• **Data listing**
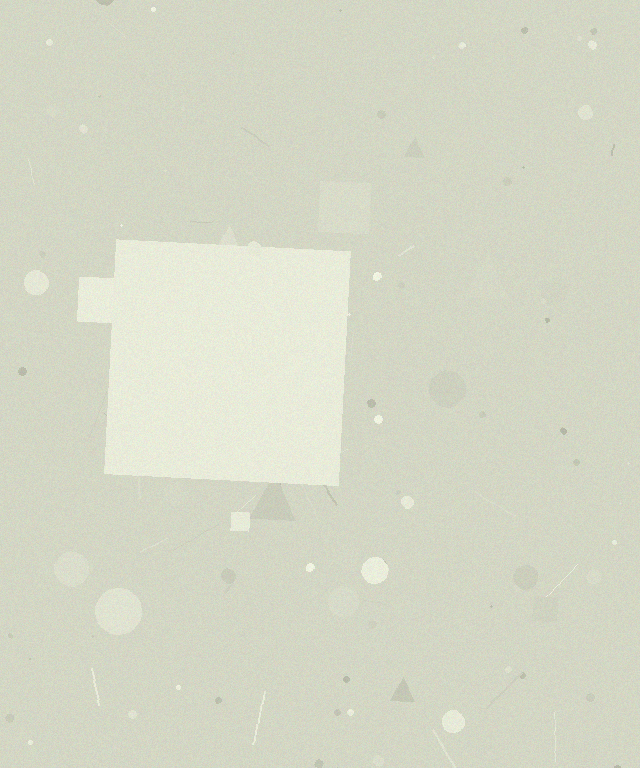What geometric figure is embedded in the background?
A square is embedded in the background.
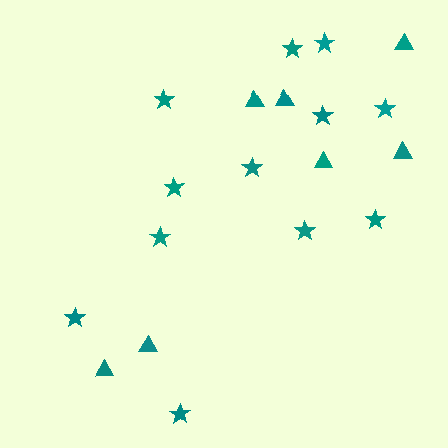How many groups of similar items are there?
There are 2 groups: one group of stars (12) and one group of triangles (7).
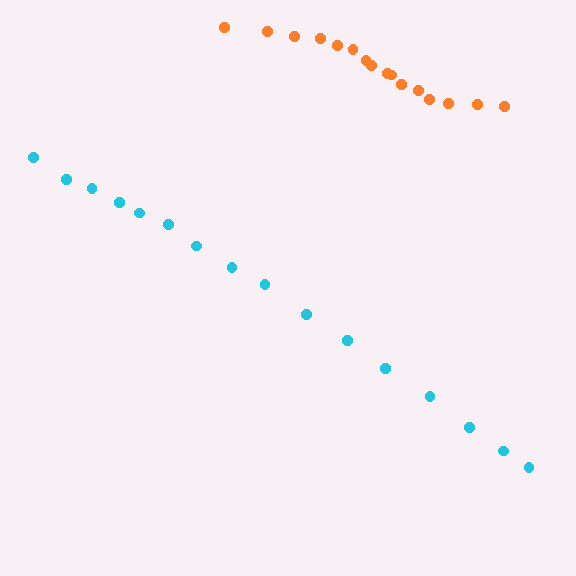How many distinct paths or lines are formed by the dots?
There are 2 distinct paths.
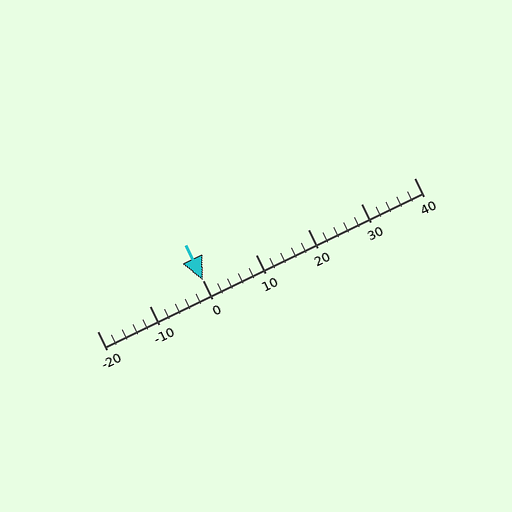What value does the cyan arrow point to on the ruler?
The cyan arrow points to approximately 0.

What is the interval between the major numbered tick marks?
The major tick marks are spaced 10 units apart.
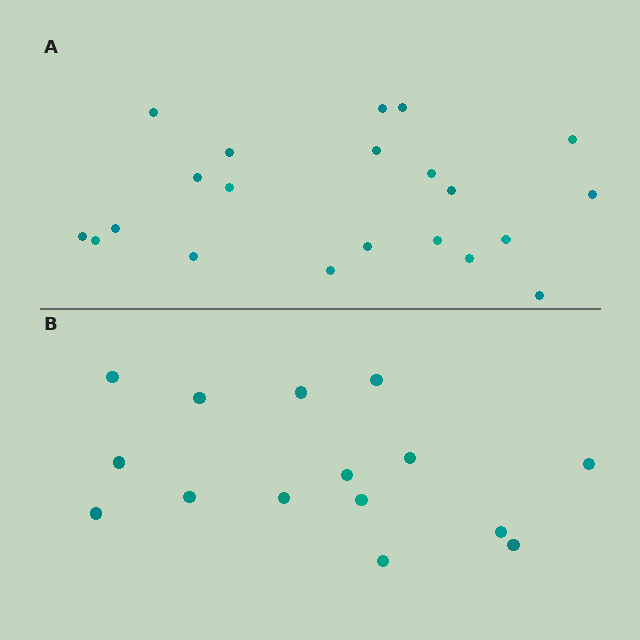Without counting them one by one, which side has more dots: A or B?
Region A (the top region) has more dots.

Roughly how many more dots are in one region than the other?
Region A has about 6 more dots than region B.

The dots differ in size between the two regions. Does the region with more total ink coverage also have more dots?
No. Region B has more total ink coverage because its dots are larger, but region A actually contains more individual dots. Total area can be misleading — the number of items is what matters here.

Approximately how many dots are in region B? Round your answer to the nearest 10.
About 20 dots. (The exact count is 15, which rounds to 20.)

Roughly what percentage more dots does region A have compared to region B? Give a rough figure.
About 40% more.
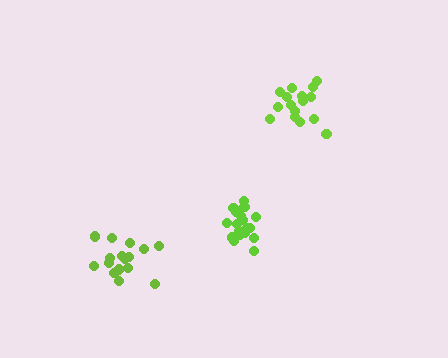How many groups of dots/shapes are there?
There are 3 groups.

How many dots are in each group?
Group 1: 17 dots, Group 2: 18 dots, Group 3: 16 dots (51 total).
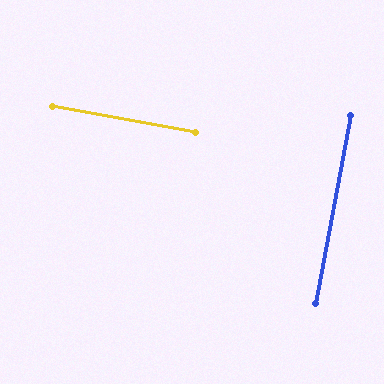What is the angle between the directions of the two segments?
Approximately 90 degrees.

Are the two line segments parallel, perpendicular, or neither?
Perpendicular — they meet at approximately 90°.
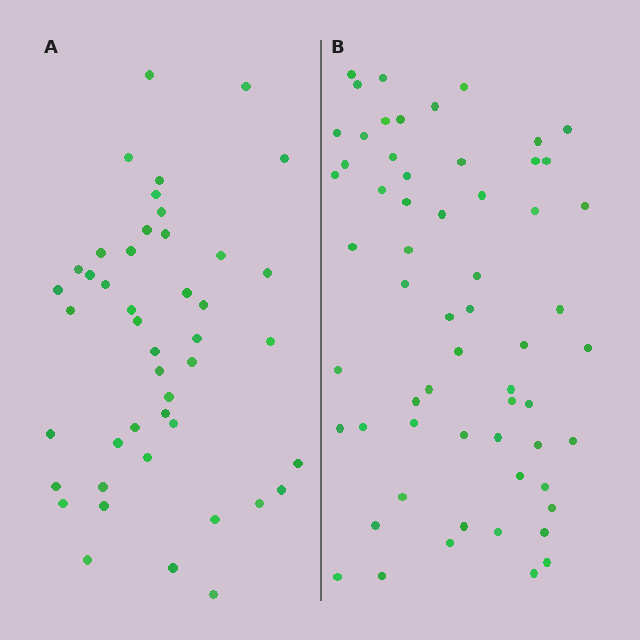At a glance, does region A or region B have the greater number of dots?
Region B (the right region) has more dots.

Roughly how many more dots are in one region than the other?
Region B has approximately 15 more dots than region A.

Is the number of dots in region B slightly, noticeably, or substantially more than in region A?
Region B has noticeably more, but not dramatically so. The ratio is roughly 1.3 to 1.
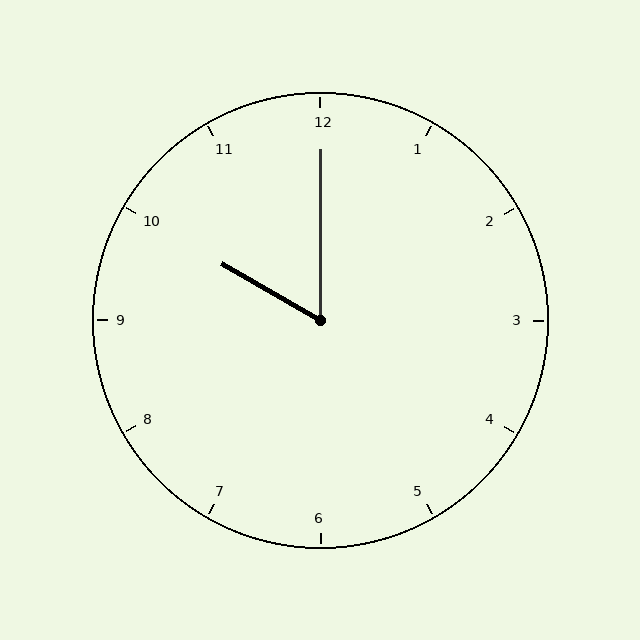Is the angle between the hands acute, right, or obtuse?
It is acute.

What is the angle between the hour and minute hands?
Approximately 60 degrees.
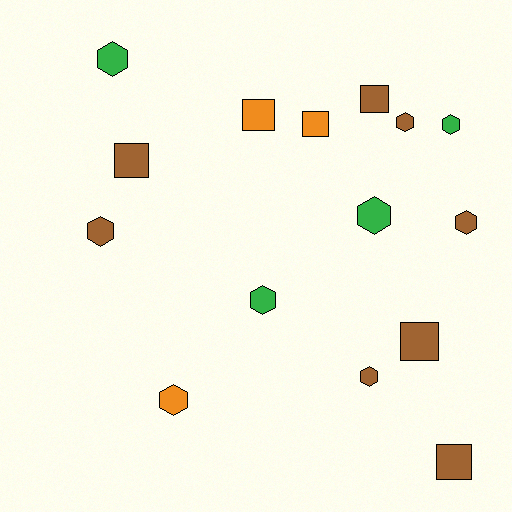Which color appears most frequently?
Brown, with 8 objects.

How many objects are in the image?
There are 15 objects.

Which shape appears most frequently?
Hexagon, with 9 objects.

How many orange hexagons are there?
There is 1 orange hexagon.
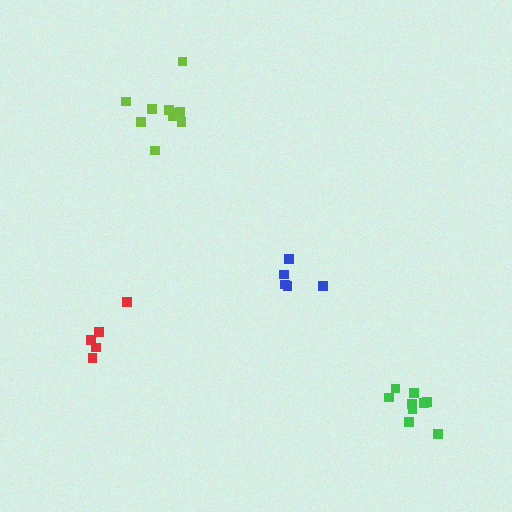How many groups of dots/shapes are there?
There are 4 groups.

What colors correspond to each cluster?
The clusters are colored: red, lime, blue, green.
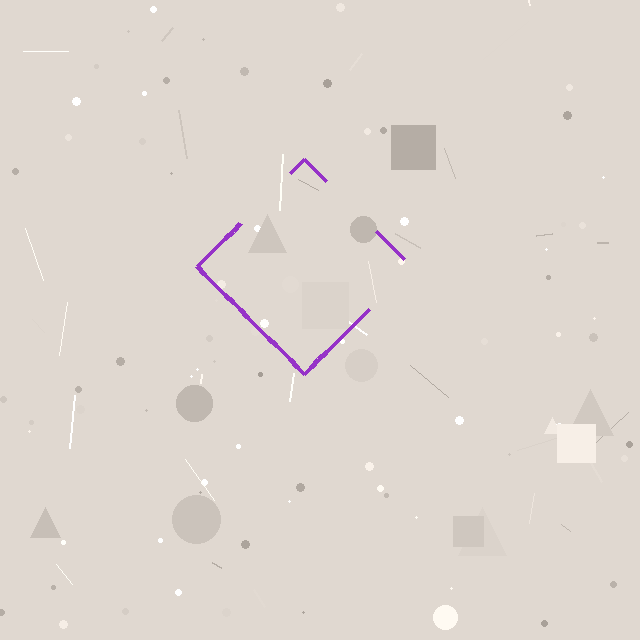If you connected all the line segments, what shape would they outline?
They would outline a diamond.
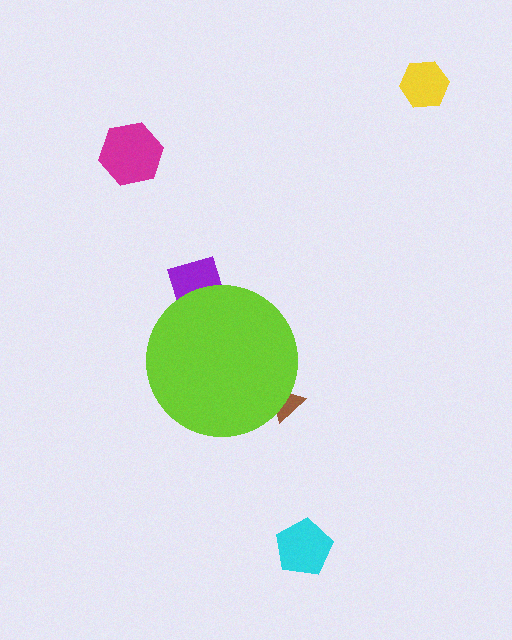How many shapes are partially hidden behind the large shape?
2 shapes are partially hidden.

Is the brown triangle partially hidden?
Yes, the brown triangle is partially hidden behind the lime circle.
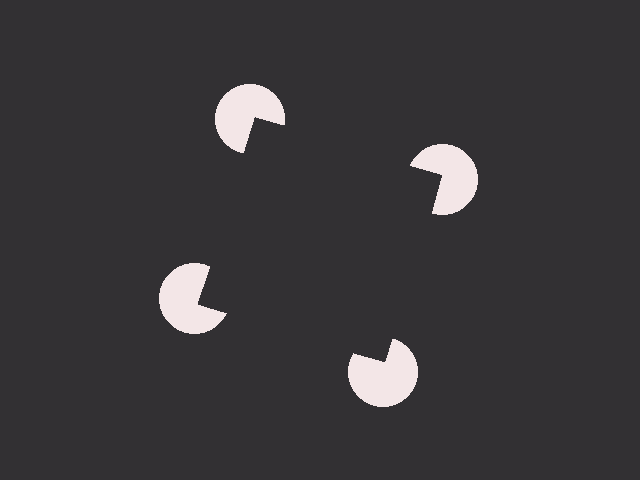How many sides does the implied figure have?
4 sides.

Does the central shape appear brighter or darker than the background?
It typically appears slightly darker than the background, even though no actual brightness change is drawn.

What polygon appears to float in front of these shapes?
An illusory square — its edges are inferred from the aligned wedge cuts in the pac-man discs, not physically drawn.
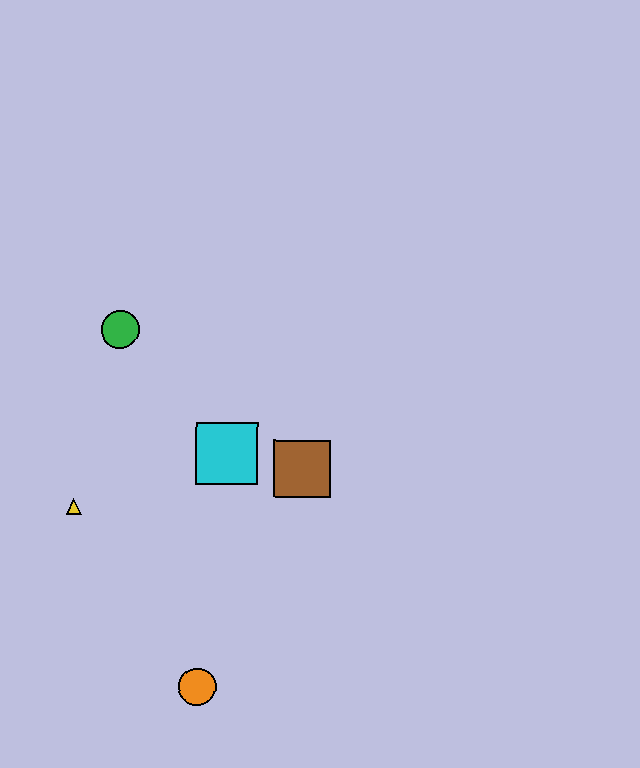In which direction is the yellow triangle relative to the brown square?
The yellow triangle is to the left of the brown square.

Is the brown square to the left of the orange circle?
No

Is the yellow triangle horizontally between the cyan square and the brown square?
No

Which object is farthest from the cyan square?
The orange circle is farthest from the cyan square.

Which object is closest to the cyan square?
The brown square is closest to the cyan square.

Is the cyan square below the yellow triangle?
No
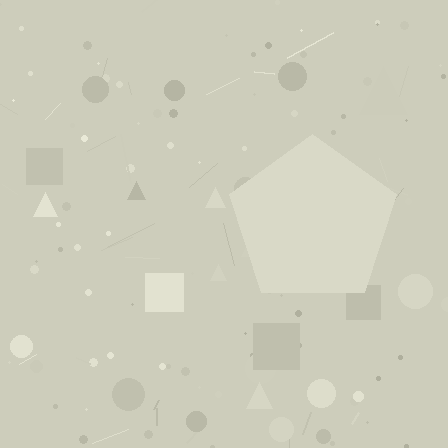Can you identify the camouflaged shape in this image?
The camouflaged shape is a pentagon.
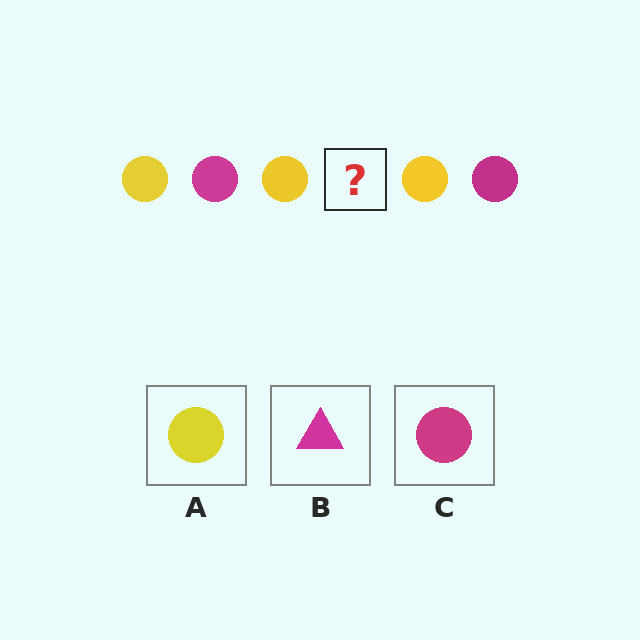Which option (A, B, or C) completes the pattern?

• **Exercise description**
Using the data above, print every line exactly, omitting pictures.

• **Exercise answer**
What geometric figure is embedded in the background?
A square is embedded in the background.
How many groups of similar items are there?
There are 2 groups: one group of stars (12) and one group of triangles (7).
How many distinct paths or lines are formed by the dots?
There are 2 distinct paths.
What value does the cyan arrow point to on the ruler?
The cyan arrow points to approximately 0.

What is the interval between the major numbered tick marks?
The major tick marks are spaced 10 units apart.
Without counting them one by one, which side has more dots: A or B?
Region A (the top region) has more dots.

Roughly how many more dots are in one region than the other?
Region A has about 6 more dots than region B.

The dots differ in size between the two regions. Does the region with more total ink coverage also have more dots?
No. Region B has more total ink coverage because its dots are larger, but region A actually contains more individual dots. Total area can be misleading — the number of items is what matters here.

Approximately how many dots are in region B? Round your answer to the nearest 10.
About 20 dots. (The exact count is 15, which rounds to 20.)

Roughly what percentage more dots does region A have compared to region B? Give a rough figure.
About 40% more.
How many groups of dots/shapes are there?
There are 3 groups.

How many dots are in each group?
Group 1: 17 dots, Group 2: 18 dots, Group 3: 16 dots (51 total).
What is the angle between the directions of the two segments?
Approximately 90 degrees.

Are the two line segments parallel, perpendicular, or neither?
Perpendicular — they meet at approximately 90°.
At a glance, does region A or region B have the greater number of dots?
Region B (the right region) has more dots.

Roughly how many more dots are in one region than the other?
Region B has approximately 15 more dots than region A.

Is the number of dots in region B slightly, noticeably, or substantially more than in region A?
Region B has noticeably more, but not dramatically so. The ratio is roughly 1.3 to 1.
Is the angle between the hands acute, right, or obtuse?
It is acute.

What is the angle between the hour and minute hands?
Approximately 60 degrees.
Which color appears most frequently?
Brown, with 8 objects.

How many objects are in the image?
There are 15 objects.

Which shape appears most frequently?
Hexagon, with 9 objects.

How many orange hexagons are there?
There is 1 orange hexagon.
How many groups of dots/shapes are there?
There are 4 groups.

What colors correspond to each cluster?
The clusters are colored: red, lime, blue, green.
If you connected all the line segments, what shape would they outline?
They would outline a diamond.
How many shapes are partially hidden behind the large shape?
2 shapes are partially hidden.

Is the brown triangle partially hidden?
Yes, the brown triangle is partially hidden behind the lime circle.
How many sides does the implied figure have?
4 sides.

Does the central shape appear brighter or darker than the background?
It typically appears slightly darker than the background, even though no actual brightness change is drawn.

What polygon appears to float in front of these shapes?
An illusory square — its edges are inferred from the aligned wedge cuts in the pac-man discs, not physically drawn.
In which direction is the yellow triangle relative to the brown square?
The yellow triangle is to the left of the brown square.

Is the brown square to the left of the orange circle?
No

Is the yellow triangle horizontally between the cyan square and the brown square?
No

Which object is farthest from the cyan square?
The orange circle is farthest from the cyan square.

Which object is closest to the cyan square?
The brown square is closest to the cyan square.

Is the cyan square below the yellow triangle?
No
Can you identify the camouflaged shape in this image?
The camouflaged shape is a pentagon.
Which option (A, B, or C) completes the pattern?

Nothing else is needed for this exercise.